Start Data supplied

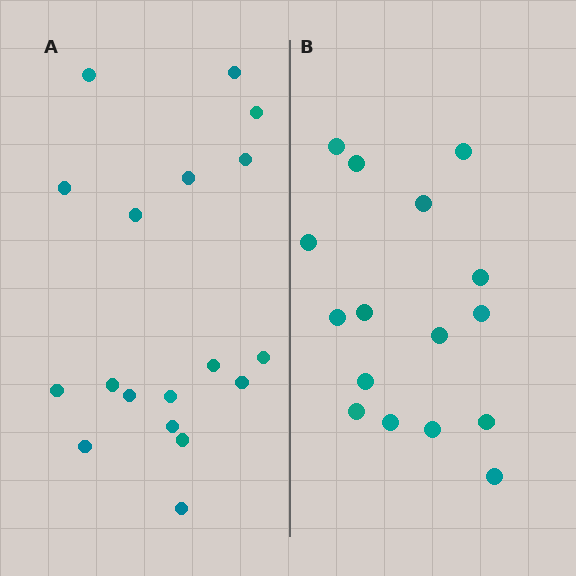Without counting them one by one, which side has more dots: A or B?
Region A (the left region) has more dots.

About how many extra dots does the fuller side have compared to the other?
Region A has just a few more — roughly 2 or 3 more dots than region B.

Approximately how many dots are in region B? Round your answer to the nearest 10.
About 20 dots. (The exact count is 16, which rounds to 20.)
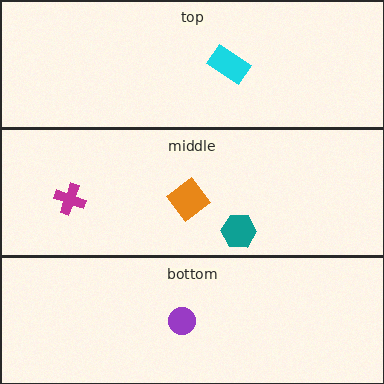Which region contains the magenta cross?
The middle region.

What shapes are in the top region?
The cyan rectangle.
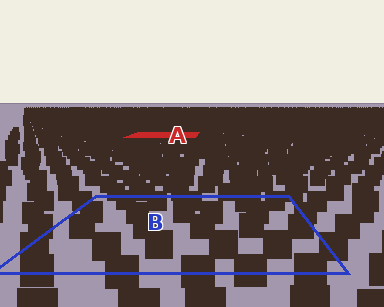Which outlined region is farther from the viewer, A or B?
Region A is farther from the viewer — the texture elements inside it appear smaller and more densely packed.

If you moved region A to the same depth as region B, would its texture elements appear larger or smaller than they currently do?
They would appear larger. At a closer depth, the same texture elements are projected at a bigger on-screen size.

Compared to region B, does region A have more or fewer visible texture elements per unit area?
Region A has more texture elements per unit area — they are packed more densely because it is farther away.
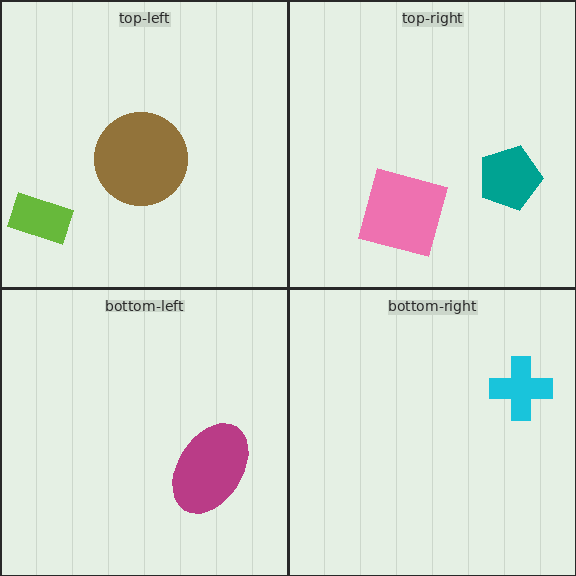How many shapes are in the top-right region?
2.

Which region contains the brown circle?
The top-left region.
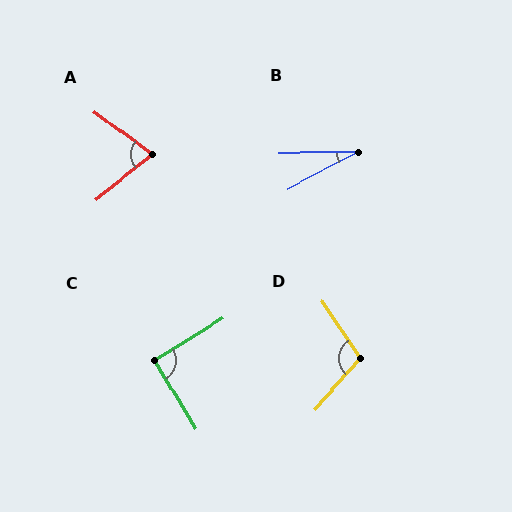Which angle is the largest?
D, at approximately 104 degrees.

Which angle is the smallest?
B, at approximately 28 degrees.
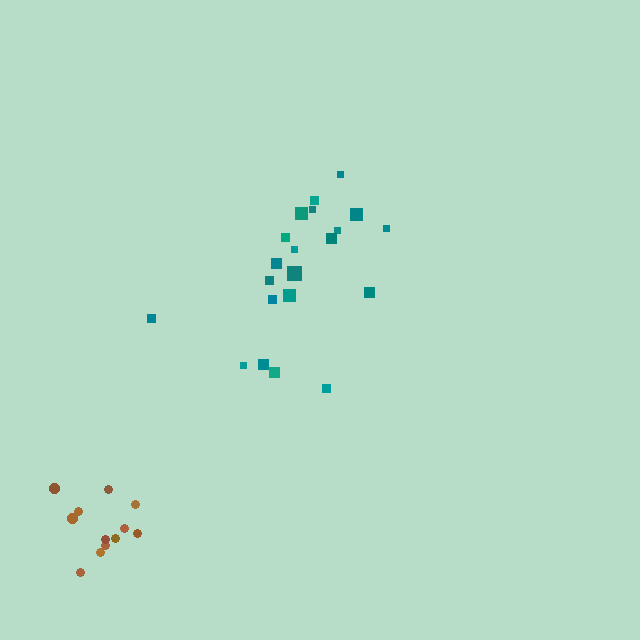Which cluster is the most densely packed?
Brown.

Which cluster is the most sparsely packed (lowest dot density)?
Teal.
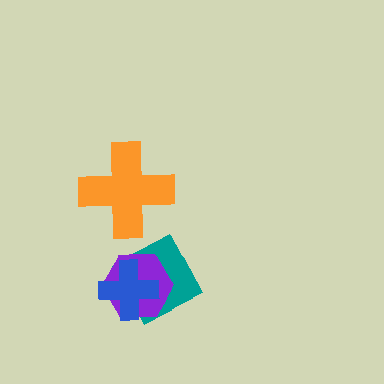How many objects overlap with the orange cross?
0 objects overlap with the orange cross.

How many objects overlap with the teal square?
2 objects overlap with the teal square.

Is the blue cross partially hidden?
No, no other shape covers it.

End Data supplied

*What to do*: From the line containing "How many objects overlap with the teal" through the final line of the listing above, retype every line exactly; leave out everything else.

*Task answer*:
How many objects overlap with the teal square?
2 objects overlap with the teal square.

Is the blue cross partially hidden?
No, no other shape covers it.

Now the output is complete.